What is needed:
Images should be left out, and everything else in the listing reproduced exactly.

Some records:
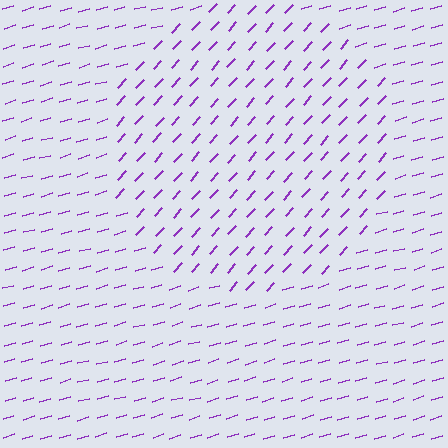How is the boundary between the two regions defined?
The boundary is defined purely by a change in line orientation (approximately 31 degrees difference). All lines are the same color and thickness.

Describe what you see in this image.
The image is filled with small purple line segments. A circle region in the image has lines oriented differently from the surrounding lines, creating a visible texture boundary.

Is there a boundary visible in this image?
Yes, there is a texture boundary formed by a change in line orientation.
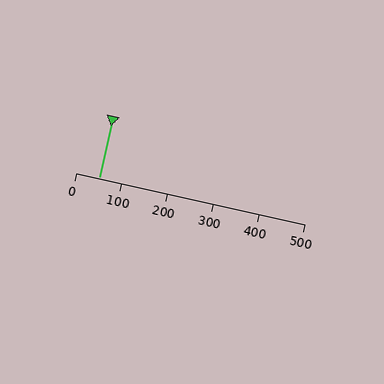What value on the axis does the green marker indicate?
The marker indicates approximately 50.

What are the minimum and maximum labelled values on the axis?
The axis runs from 0 to 500.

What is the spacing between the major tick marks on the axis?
The major ticks are spaced 100 apart.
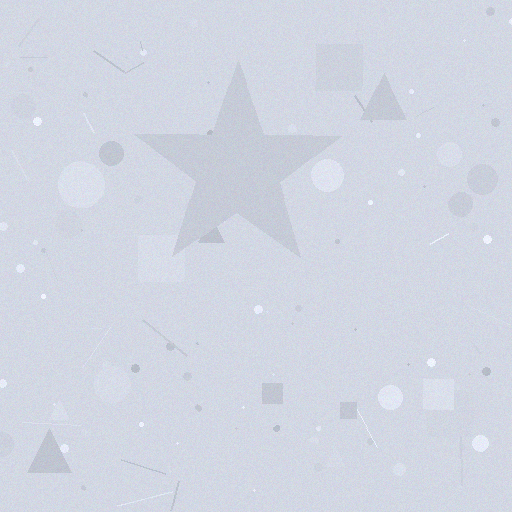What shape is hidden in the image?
A star is hidden in the image.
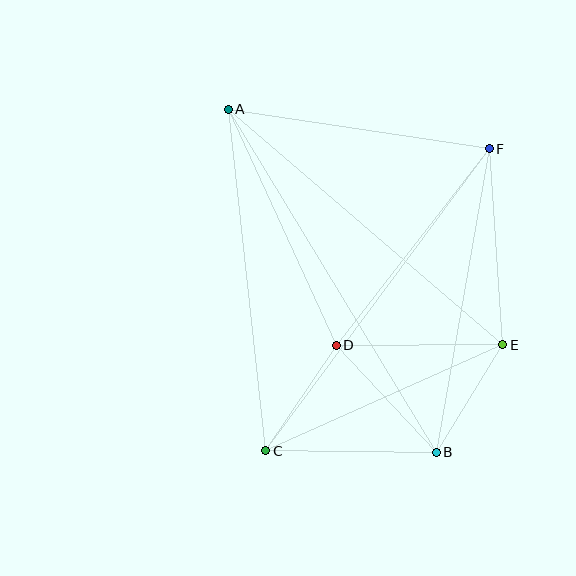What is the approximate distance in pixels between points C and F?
The distance between C and F is approximately 376 pixels.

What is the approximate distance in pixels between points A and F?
The distance between A and F is approximately 264 pixels.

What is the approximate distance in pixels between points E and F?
The distance between E and F is approximately 196 pixels.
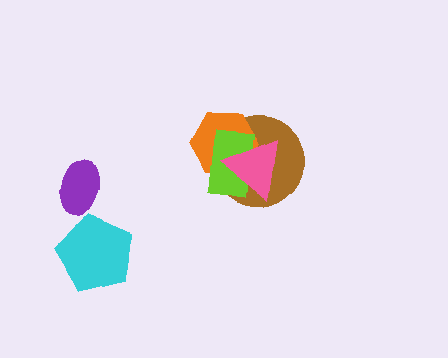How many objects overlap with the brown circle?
3 objects overlap with the brown circle.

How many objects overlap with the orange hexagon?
3 objects overlap with the orange hexagon.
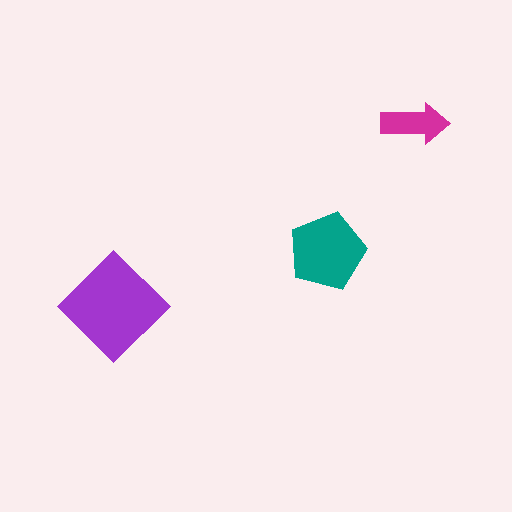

Task answer:
How is the boundary between the two regions defined?
The boundary is defined purely by a change in line orientation (approximately 31 degrees difference). All lines are the same color and thickness.

Describe what you see in this image.
The image is filled with small purple line segments. A circle region in the image has lines oriented differently from the surrounding lines, creating a visible texture boundary.

Is there a boundary visible in this image?
Yes, there is a texture boundary formed by a change in line orientation.
What value on the axis does the green marker indicate?
The marker indicates approximately 50.

What are the minimum and maximum labelled values on the axis?
The axis runs from 0 to 500.

What is the spacing between the major tick marks on the axis?
The major ticks are spaced 100 apart.
What shape is hidden in the image?
A star is hidden in the image.
What is the approximate distance in pixels between points C and F?
The distance between C and F is approximately 376 pixels.

What is the approximate distance in pixels between points A and F?
The distance between A and F is approximately 264 pixels.

What is the approximate distance in pixels between points E and F?
The distance between E and F is approximately 196 pixels.
How many objects overlap with the brown circle?
3 objects overlap with the brown circle.

How many objects overlap with the orange hexagon?
3 objects overlap with the orange hexagon.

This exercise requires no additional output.